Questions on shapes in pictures
§ §

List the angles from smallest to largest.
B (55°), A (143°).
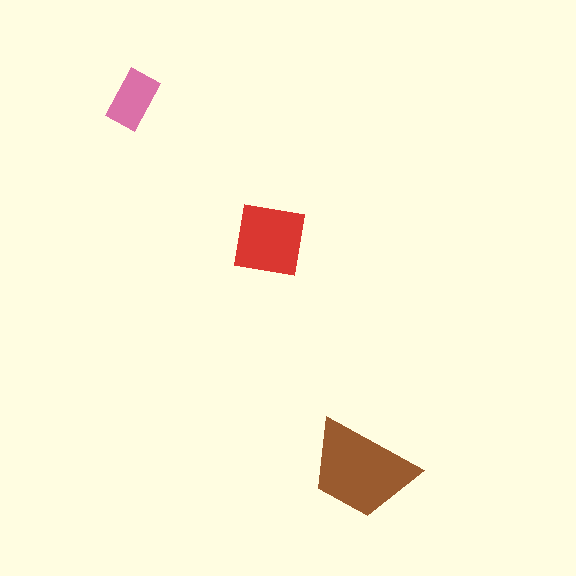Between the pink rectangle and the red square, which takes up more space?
The red square.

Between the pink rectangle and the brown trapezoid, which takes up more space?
The brown trapezoid.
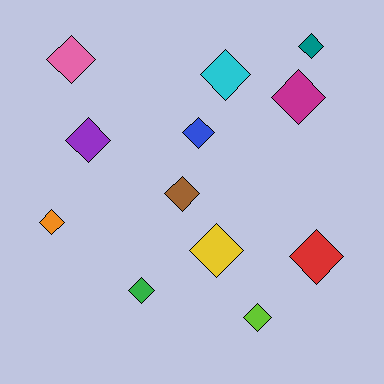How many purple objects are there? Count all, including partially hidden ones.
There is 1 purple object.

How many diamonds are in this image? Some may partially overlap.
There are 12 diamonds.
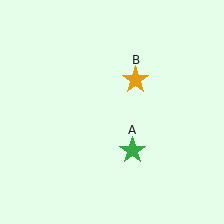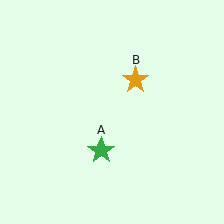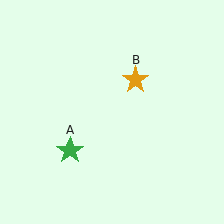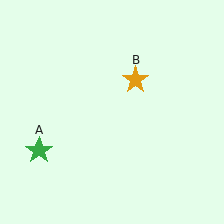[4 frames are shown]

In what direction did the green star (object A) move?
The green star (object A) moved left.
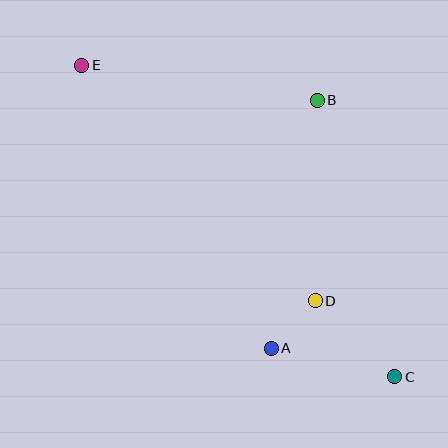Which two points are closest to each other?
Points A and D are closest to each other.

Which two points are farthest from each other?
Points C and E are farthest from each other.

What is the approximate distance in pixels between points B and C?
The distance between B and C is approximately 287 pixels.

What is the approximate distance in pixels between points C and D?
The distance between C and D is approximately 110 pixels.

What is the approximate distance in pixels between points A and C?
The distance between A and C is approximately 126 pixels.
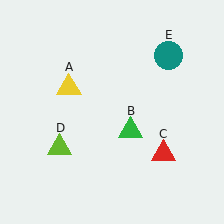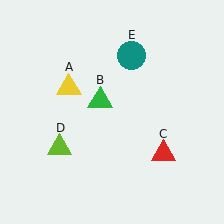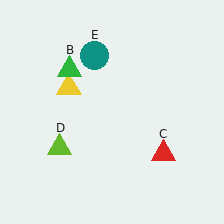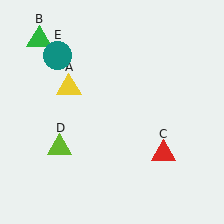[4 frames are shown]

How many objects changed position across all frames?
2 objects changed position: green triangle (object B), teal circle (object E).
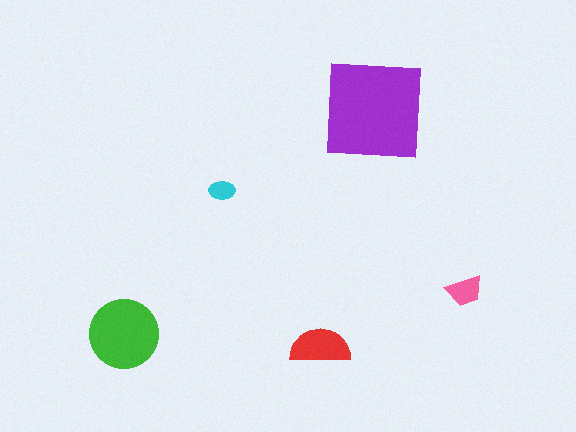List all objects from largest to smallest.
The purple square, the green circle, the red semicircle, the pink trapezoid, the cyan ellipse.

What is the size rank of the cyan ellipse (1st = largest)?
5th.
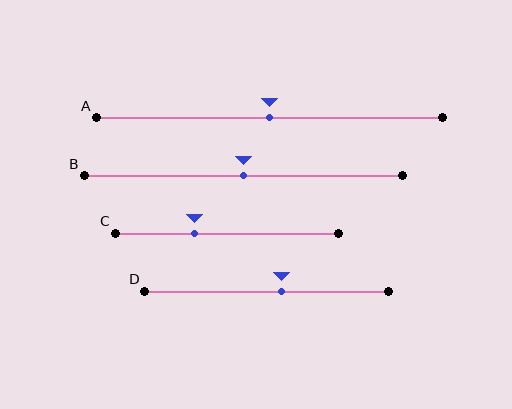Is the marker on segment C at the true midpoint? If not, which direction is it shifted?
No, the marker on segment C is shifted to the left by about 14% of the segment length.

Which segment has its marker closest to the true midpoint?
Segment A has its marker closest to the true midpoint.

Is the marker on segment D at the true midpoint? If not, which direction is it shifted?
No, the marker on segment D is shifted to the right by about 6% of the segment length.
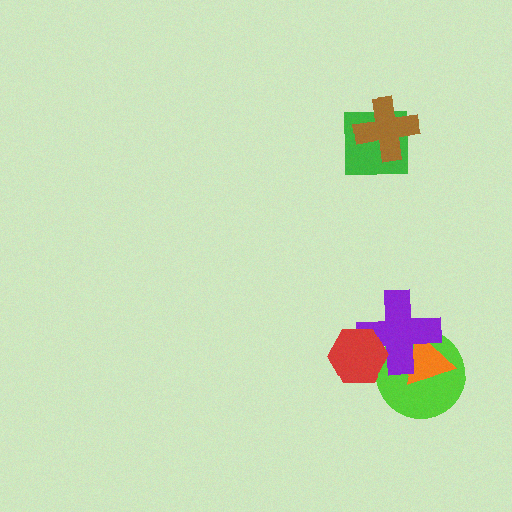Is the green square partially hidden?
Yes, it is partially covered by another shape.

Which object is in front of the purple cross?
The red hexagon is in front of the purple cross.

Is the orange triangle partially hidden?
Yes, it is partially covered by another shape.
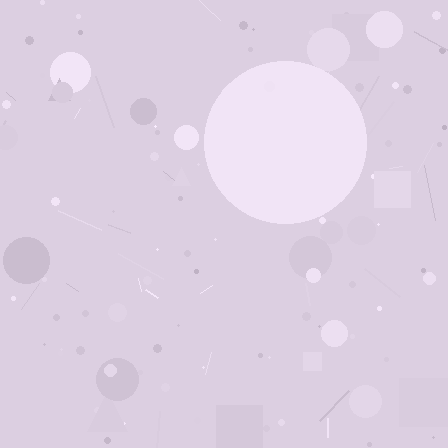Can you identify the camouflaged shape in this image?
The camouflaged shape is a circle.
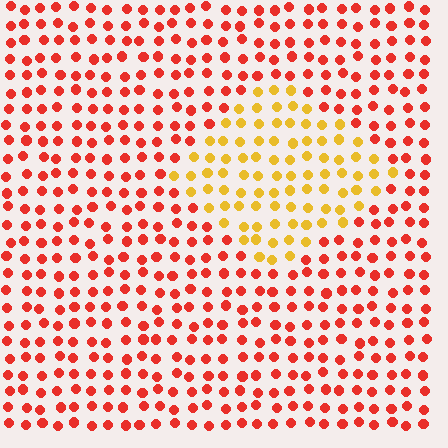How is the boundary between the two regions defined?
The boundary is defined purely by a slight shift in hue (about 44 degrees). Spacing, size, and orientation are identical on both sides.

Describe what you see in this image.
The image is filled with small red elements in a uniform arrangement. A diamond-shaped region is visible where the elements are tinted to a slightly different hue, forming a subtle color boundary.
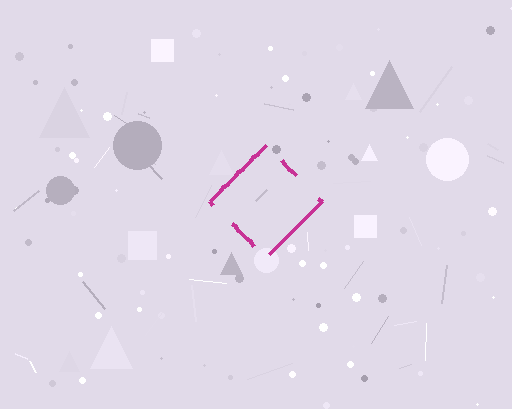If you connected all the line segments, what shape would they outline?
They would outline a diamond.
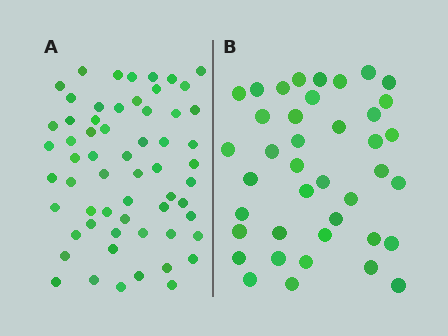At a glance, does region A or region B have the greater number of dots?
Region A (the left region) has more dots.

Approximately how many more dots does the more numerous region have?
Region A has approximately 20 more dots than region B.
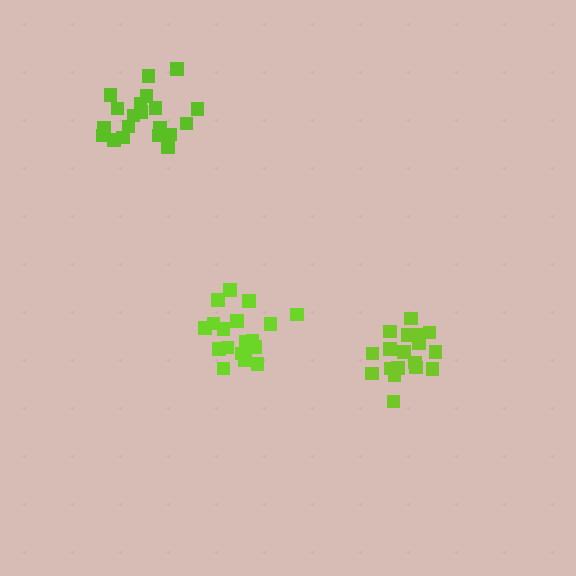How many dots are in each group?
Group 1: 18 dots, Group 2: 20 dots, Group 3: 18 dots (56 total).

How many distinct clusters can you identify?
There are 3 distinct clusters.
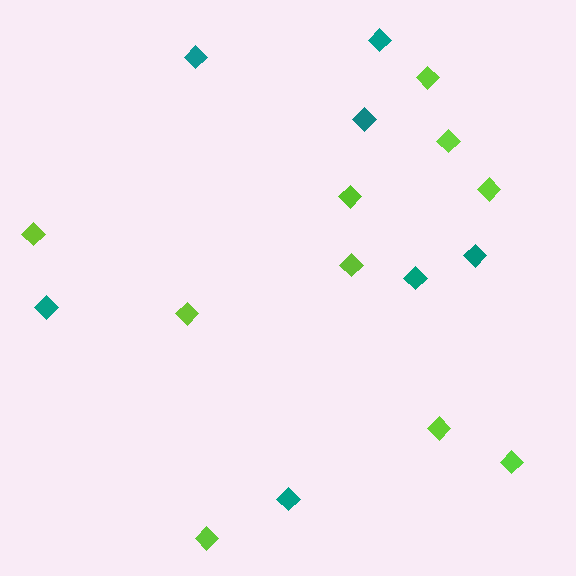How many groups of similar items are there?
There are 2 groups: one group of lime diamonds (10) and one group of teal diamonds (7).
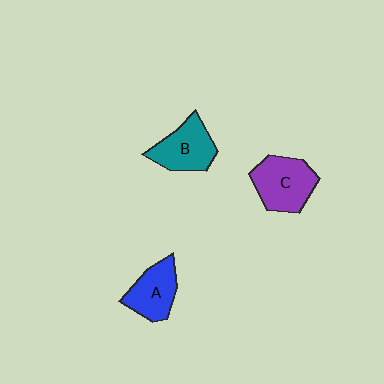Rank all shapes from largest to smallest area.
From largest to smallest: C (purple), B (teal), A (blue).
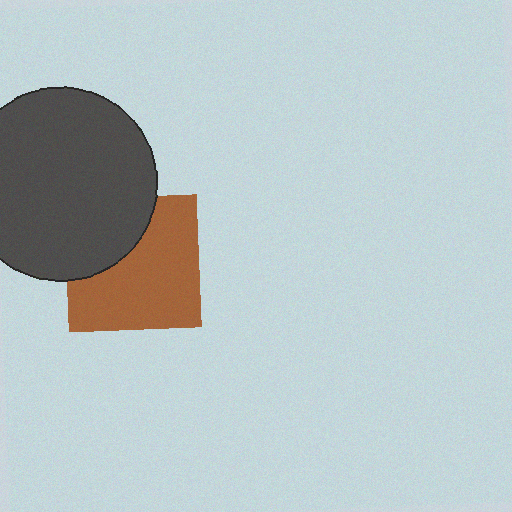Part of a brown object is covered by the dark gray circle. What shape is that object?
It is a square.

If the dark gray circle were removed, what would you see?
You would see the complete brown square.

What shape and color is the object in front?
The object in front is a dark gray circle.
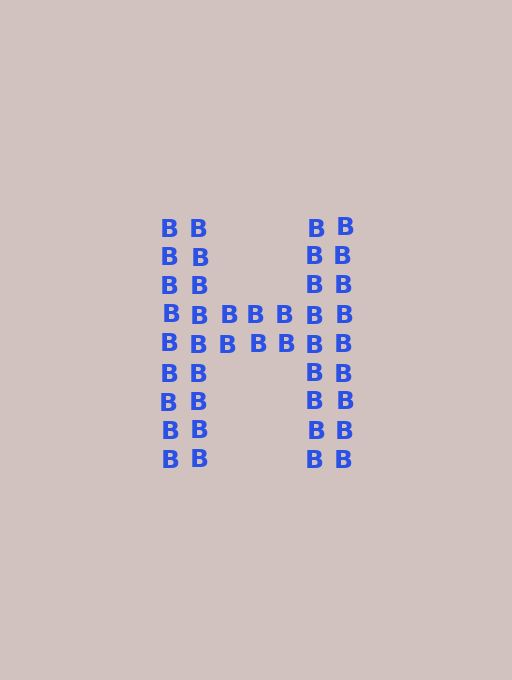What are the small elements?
The small elements are letter B's.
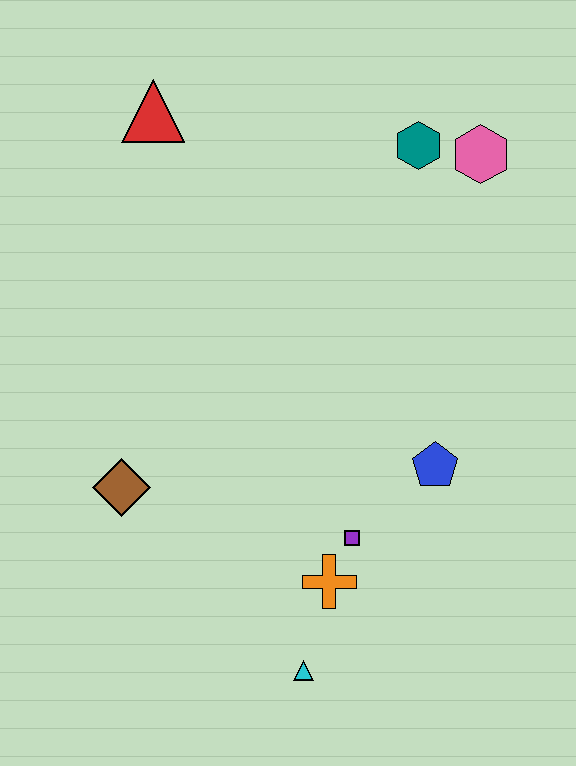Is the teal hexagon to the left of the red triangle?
No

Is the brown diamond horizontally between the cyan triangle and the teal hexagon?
No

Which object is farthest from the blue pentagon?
The red triangle is farthest from the blue pentagon.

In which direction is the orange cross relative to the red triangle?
The orange cross is below the red triangle.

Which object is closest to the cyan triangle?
The orange cross is closest to the cyan triangle.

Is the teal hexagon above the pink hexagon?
Yes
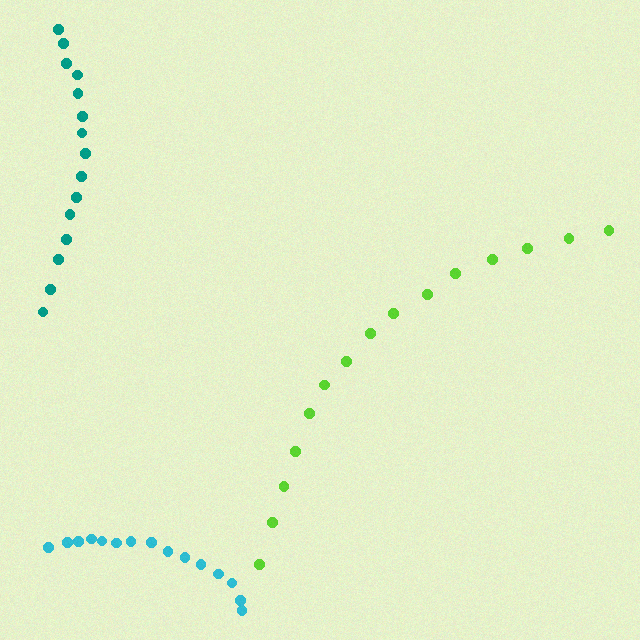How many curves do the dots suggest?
There are 3 distinct paths.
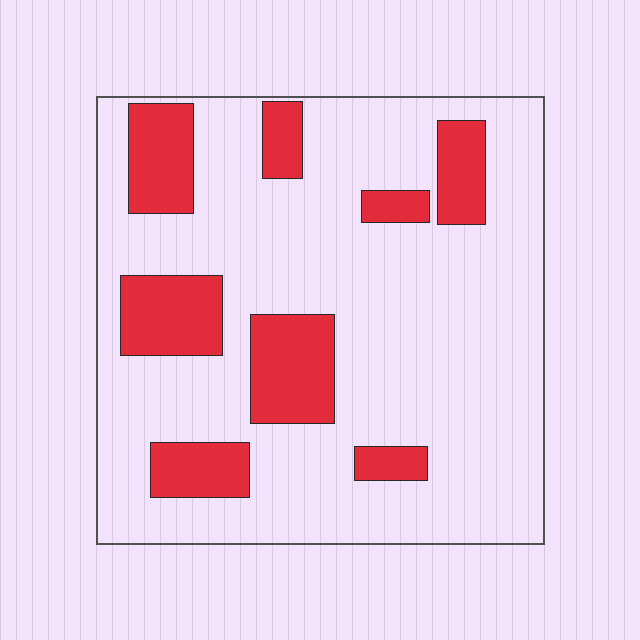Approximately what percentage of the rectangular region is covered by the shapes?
Approximately 20%.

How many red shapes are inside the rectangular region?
8.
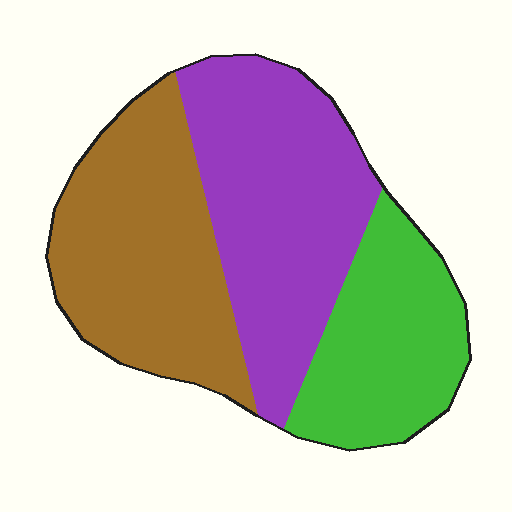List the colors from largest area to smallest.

§ §

■ **TASK OBJECTIVE**: Write out all the entries word for word, but skip any images.

■ **TASK RESPONSE**:
List the angles from smallest to largest.
B (55°), A (143°).
Between the pink rectangle and the red square, which takes up more space?
The red square.

Between the pink rectangle and the brown trapezoid, which takes up more space?
The brown trapezoid.
How many purple objects are there? Count all, including partially hidden ones.
There is 1 purple object.

How many diamonds are in this image? Some may partially overlap.
There are 12 diamonds.
[4 frames are shown]

In what direction did the green star (object A) move?
The green star (object A) moved left.
Which two points are closest to each other?
Points A and D are closest to each other.

Which two points are farthest from each other?
Points C and E are farthest from each other.

What is the approximate distance in pixels between points B and C?
The distance between B and C is approximately 287 pixels.

What is the approximate distance in pixels between points C and D?
The distance between C and D is approximately 110 pixels.

What is the approximate distance in pixels between points A and C?
The distance between A and C is approximately 126 pixels.
[4 frames are shown]

How many objects changed position across all frames?
2 objects changed position: green triangle (object B), teal circle (object E).
List all objects from largest to smallest.
The purple square, the green circle, the red semicircle, the pink trapezoid, the cyan ellipse.

What is the size rank of the cyan ellipse (1st = largest)?
5th.
Is the marker on segment C at the true midpoint? If not, which direction is it shifted?
No, the marker on segment C is shifted to the left by about 14% of the segment length.

Which segment has its marker closest to the true midpoint?
Segment A has its marker closest to the true midpoint.

Is the marker on segment D at the true midpoint? If not, which direction is it shifted?
No, the marker on segment D is shifted to the right by about 6% of the segment length.
Is the green square partially hidden?
Yes, it is partially covered by another shape.

Which object is in front of the purple cross?
The red hexagon is in front of the purple cross.

Is the orange triangle partially hidden?
Yes, it is partially covered by another shape.
Can you identify the camouflaged shape in this image?
The camouflaged shape is a circle.
How is the boundary between the two regions defined?
The boundary is defined purely by a slight shift in hue (about 44 degrees). Spacing, size, and orientation are identical on both sides.

Describe what you see in this image.
The image is filled with small red elements in a uniform arrangement. A diamond-shaped region is visible where the elements are tinted to a slightly different hue, forming a subtle color boundary.
If you connected all the line segments, what shape would they outline?
They would outline a diamond.
At a glance, does region A or region B have the greater number of dots?
Region A (the left region) has more dots.

Approximately how many more dots does the more numerous region have?
Region A has approximately 20 more dots than region B.
How many dots are in each group?
Group 1: 18 dots, Group 2: 20 dots, Group 3: 18 dots (56 total).

How many distinct clusters can you identify?
There are 3 distinct clusters.
How many groups of similar items are there?
There are 2 groups: one group of lime diamonds (10) and one group of teal diamonds (7).
Rank all shapes from largest to smallest area.
From largest to smallest: C (purple), B (teal), A (blue).
Part of a brown object is covered by the dark gray circle. What shape is that object?
It is a square.

If the dark gray circle were removed, what would you see?
You would see the complete brown square.

What shape and color is the object in front?
The object in front is a dark gray circle.
What are the small elements?
The small elements are letter B's.
Is the teal hexagon to the left of the red triangle?
No

Is the brown diamond horizontally between the cyan triangle and the teal hexagon?
No

Which object is farthest from the blue pentagon?
The red triangle is farthest from the blue pentagon.

In which direction is the orange cross relative to the red triangle?
The orange cross is below the red triangle.

Which object is closest to the cyan triangle?
The orange cross is closest to the cyan triangle.

Is the teal hexagon above the pink hexagon?
Yes
How many curves do the dots suggest?
There are 3 distinct paths.
Approximately what percentage of the rectangular region is covered by the shapes?
Approximately 20%.

How many red shapes are inside the rectangular region?
8.
List the colors from largest area to smallest.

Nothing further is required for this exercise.